Exercise inputs section start
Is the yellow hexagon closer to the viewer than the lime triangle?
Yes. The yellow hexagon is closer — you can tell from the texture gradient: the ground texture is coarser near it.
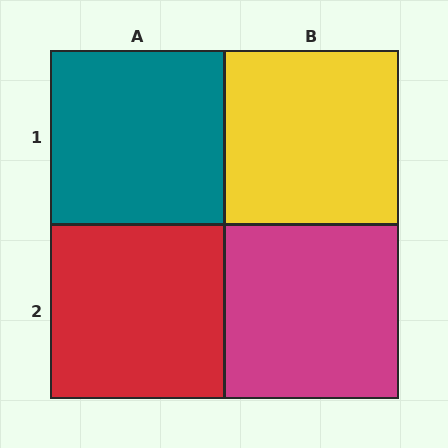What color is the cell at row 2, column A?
Exercise inputs section end
Exercise inputs section start
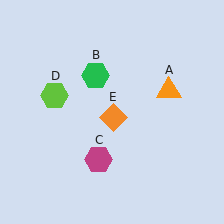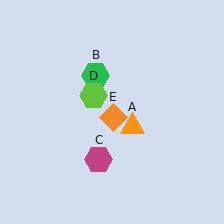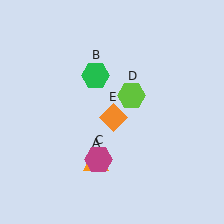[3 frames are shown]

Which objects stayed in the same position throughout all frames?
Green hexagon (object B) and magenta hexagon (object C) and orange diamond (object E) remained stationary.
Exercise inputs section end
Exercise inputs section start
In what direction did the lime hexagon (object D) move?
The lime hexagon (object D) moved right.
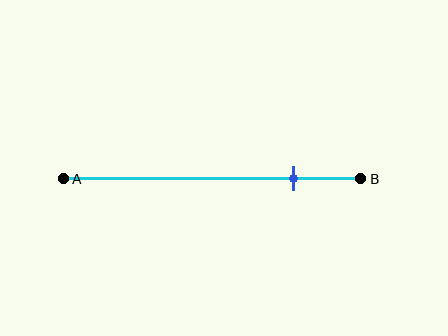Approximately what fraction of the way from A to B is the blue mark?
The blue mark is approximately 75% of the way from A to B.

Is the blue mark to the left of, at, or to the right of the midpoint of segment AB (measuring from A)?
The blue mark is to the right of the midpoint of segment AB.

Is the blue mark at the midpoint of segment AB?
Exercise inputs section end
**Activity:** Write back the stretch of lines above that begins with the line holding "Is the yellow" and ends with the line holding "What color is the cell at row 2, column A?", both included, exactly as written. Pictures stay out.

**Written answer:**
Is the yellow hexagon closer to the viewer than the lime triangle?
Yes. The yellow hexagon is closer — you can tell from the texture gradient: the ground texture is coarser near it.
What color is the cell at row 2, column A?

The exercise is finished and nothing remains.